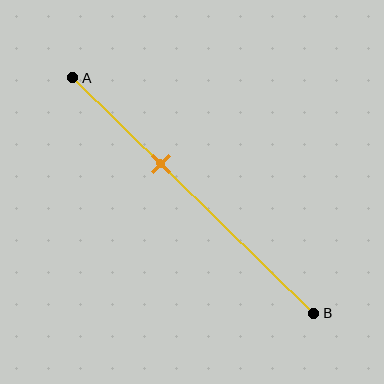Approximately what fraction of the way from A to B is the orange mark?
The orange mark is approximately 35% of the way from A to B.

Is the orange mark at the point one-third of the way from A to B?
No, the mark is at about 35% from A, not at the 33% one-third point.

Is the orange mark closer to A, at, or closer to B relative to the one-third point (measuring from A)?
The orange mark is closer to point B than the one-third point of segment AB.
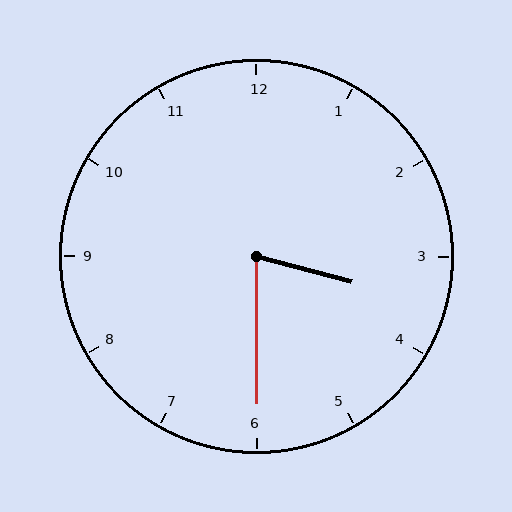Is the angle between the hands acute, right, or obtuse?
It is acute.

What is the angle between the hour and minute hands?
Approximately 75 degrees.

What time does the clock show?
3:30.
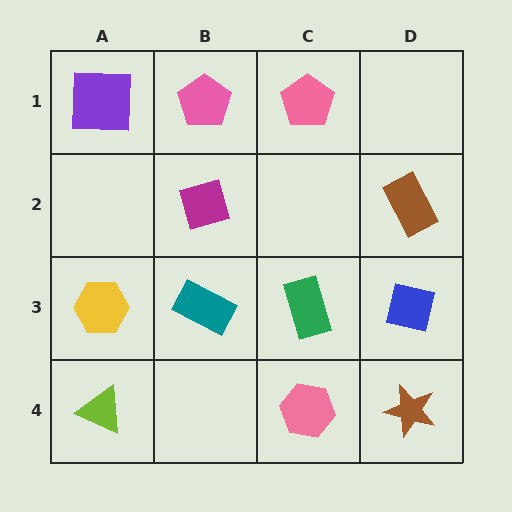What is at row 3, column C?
A green rectangle.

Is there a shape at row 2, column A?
No, that cell is empty.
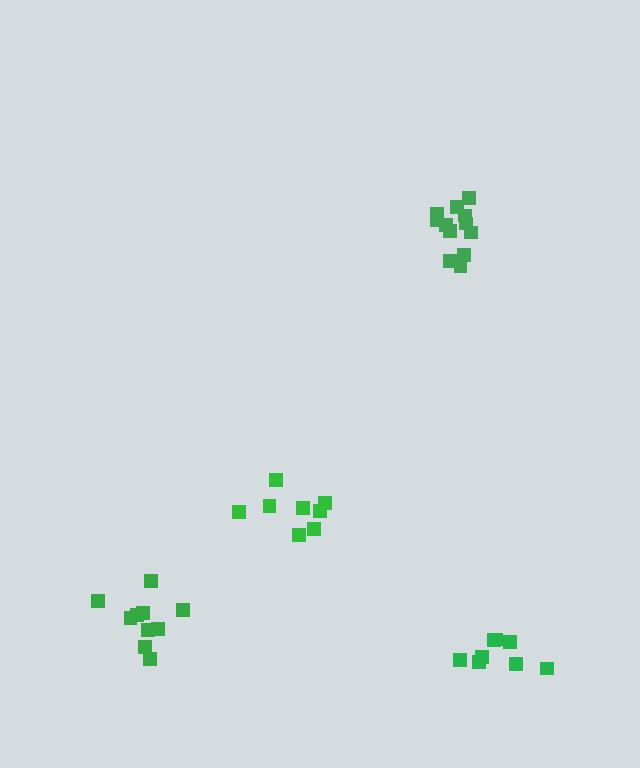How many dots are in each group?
Group 1: 8 dots, Group 2: 12 dots, Group 3: 10 dots, Group 4: 8 dots (38 total).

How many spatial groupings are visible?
There are 4 spatial groupings.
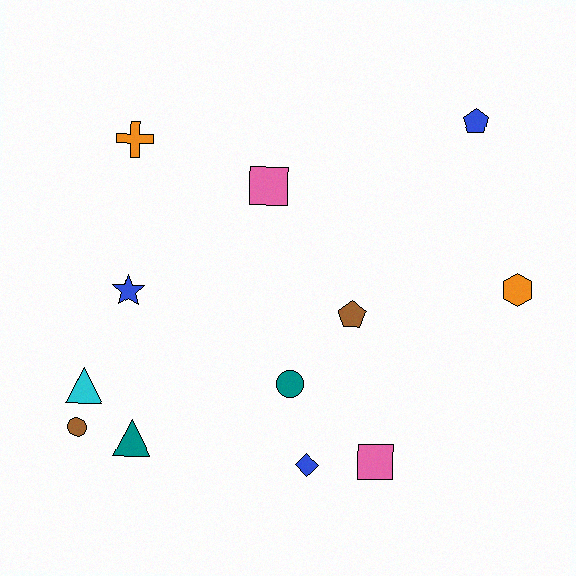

Goal of the exercise
Please quote the records above exactly, beginning at the line that contains "Is there a shape at row 2, column A?" and ending at their last line. Leave the pictures out.

Finished exercise
Is there a shape at row 2, column A?
No, that cell is empty.
How many dots are in each group?
Group 1: 8 dots, Group 2: 12 dots, Group 3: 10 dots, Group 4: 8 dots (38 total).

How many spatial groupings are visible?
There are 4 spatial groupings.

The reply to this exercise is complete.